== Items ==

..........

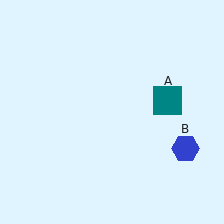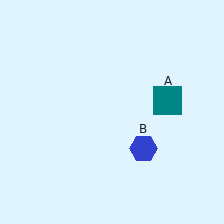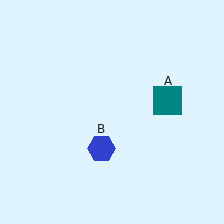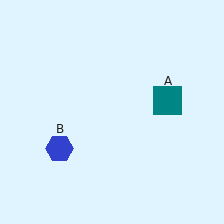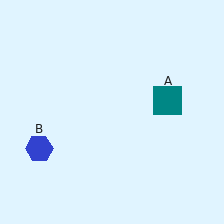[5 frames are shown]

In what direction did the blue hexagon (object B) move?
The blue hexagon (object B) moved left.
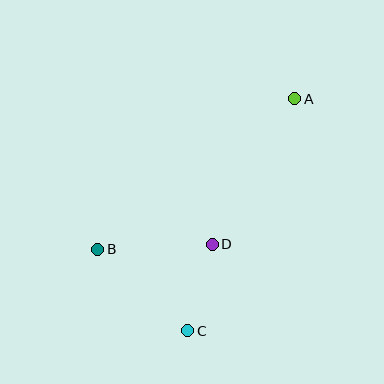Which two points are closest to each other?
Points C and D are closest to each other.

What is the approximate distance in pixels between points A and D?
The distance between A and D is approximately 167 pixels.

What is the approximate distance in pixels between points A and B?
The distance between A and B is approximately 248 pixels.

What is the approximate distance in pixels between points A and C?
The distance between A and C is approximately 256 pixels.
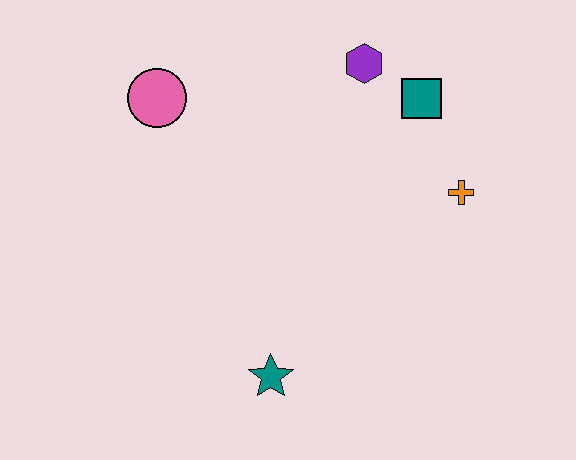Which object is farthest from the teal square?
The teal star is farthest from the teal square.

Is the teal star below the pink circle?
Yes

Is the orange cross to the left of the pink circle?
No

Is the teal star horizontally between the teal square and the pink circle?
Yes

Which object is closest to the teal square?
The purple hexagon is closest to the teal square.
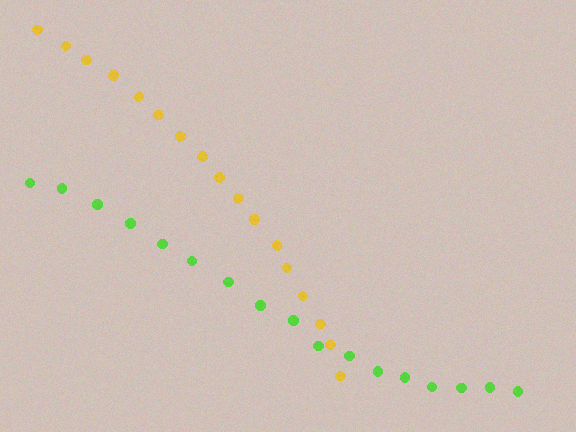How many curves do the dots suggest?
There are 2 distinct paths.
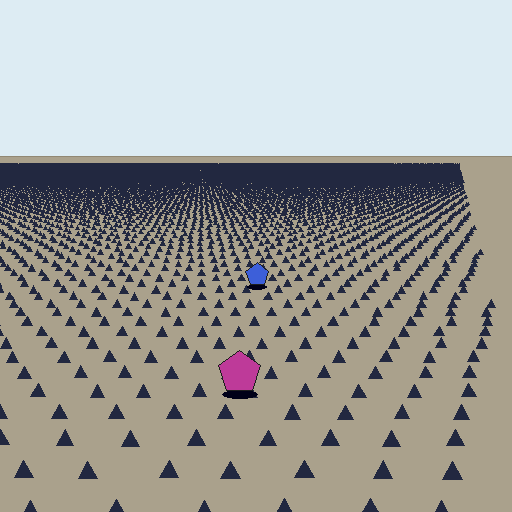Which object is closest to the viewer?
The magenta pentagon is closest. The texture marks near it are larger and more spread out.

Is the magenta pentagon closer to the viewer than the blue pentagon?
Yes. The magenta pentagon is closer — you can tell from the texture gradient: the ground texture is coarser near it.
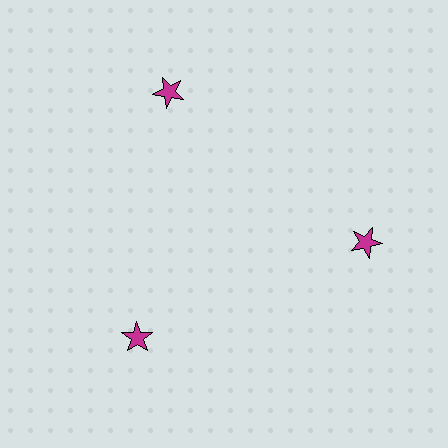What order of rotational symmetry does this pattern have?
This pattern has 3-fold rotational symmetry.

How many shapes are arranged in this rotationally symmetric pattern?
There are 3 shapes, arranged in 3 groups of 1.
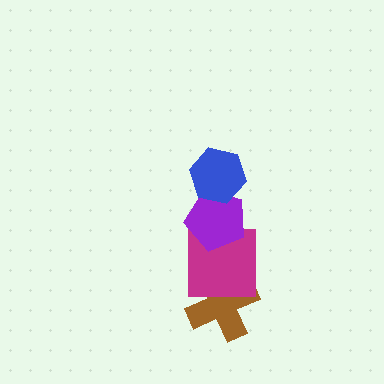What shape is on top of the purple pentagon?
The blue hexagon is on top of the purple pentagon.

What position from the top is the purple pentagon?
The purple pentagon is 2nd from the top.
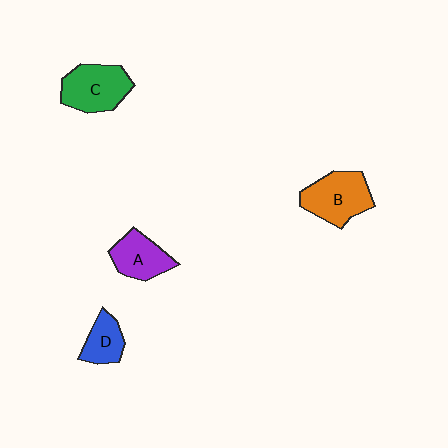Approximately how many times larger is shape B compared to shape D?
Approximately 1.8 times.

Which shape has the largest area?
Shape B (orange).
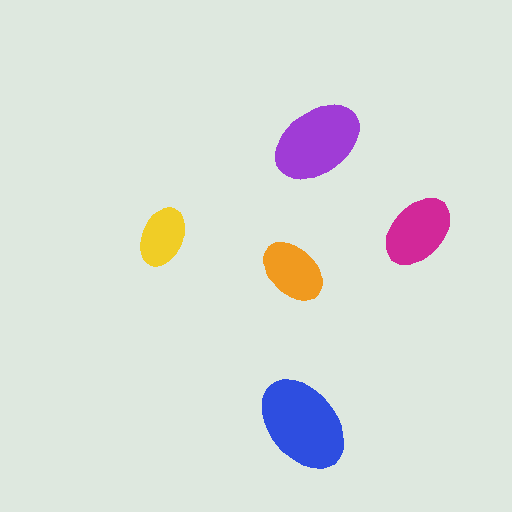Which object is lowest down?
The blue ellipse is bottommost.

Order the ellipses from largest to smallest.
the blue one, the purple one, the magenta one, the orange one, the yellow one.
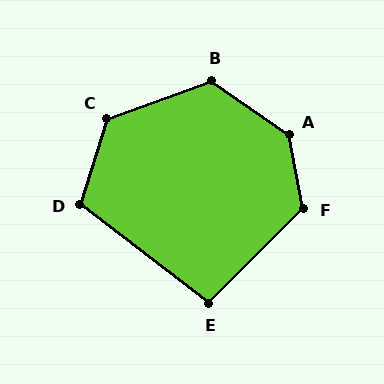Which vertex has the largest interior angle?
A, at approximately 136 degrees.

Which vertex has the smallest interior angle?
E, at approximately 97 degrees.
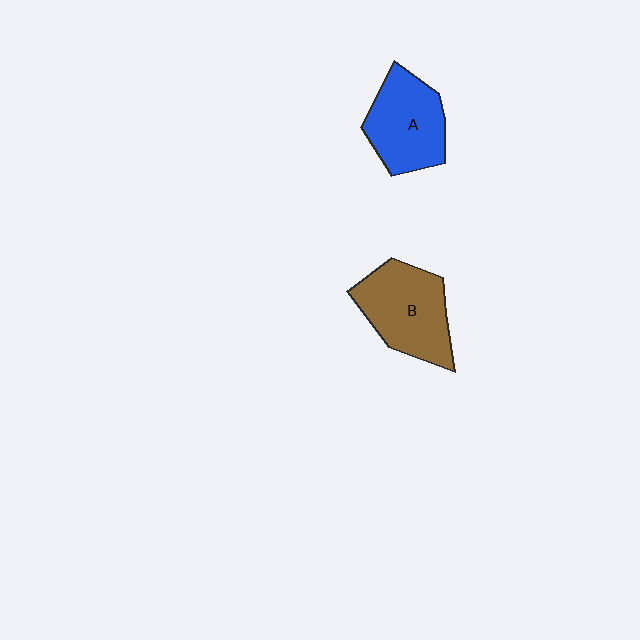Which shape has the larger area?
Shape B (brown).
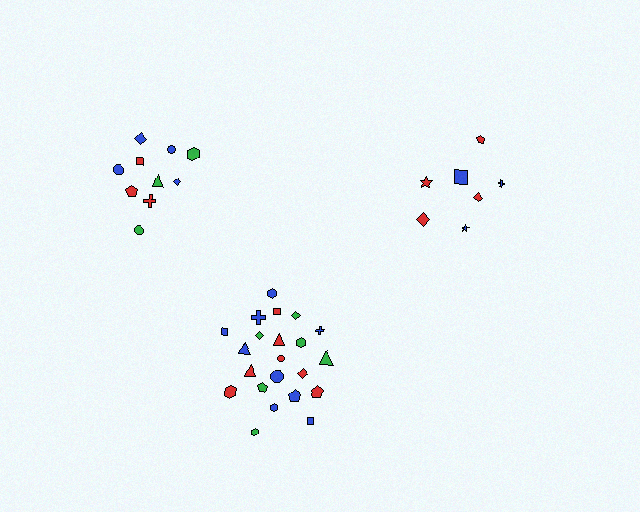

..........

== What needs to be done ==
Produce an exact reproduction of the lines from the line containing "Is the orange" through the last line of the records. Any picture is left out.

== Correct response ==
Is the orange cross to the left of the pink circle?
No

Is the teal star horizontally between the teal square and the pink circle?
Yes

Which object is closest to the teal square?
The purple hexagon is closest to the teal square.
How many curves do the dots suggest?
There are 2 distinct paths.
Which object is closest to the viewer?
The magenta pentagon is closest. The texture marks near it are larger and more spread out.

Is the magenta pentagon closer to the viewer than the blue pentagon?
Yes. The magenta pentagon is closer — you can tell from the texture gradient: the ground texture is coarser near it.
What order of rotational symmetry does this pattern have?
This pattern has 3-fold rotational symmetry.

How many shapes are arranged in this rotationally symmetric pattern?
There are 3 shapes, arranged in 3 groups of 1.
What shape is on top of the purple pentagon?
The blue hexagon is on top of the purple pentagon.

What position from the top is the purple pentagon?
The purple pentagon is 2nd from the top.
Approximately how many times larger is shape B compared to shape D?
Approximately 1.8 times.

Which shape has the largest area?
Shape B (orange).
Which object is lowest down?
The blue ellipse is bottommost.

Order the ellipses from largest to smallest.
the blue one, the purple one, the magenta one, the orange one, the yellow one.
Which vertex has the largest interior angle?
A, at approximately 136 degrees.

Which vertex has the smallest interior angle?
E, at approximately 97 degrees.
Which shape has the larger area?
Shape B (brown).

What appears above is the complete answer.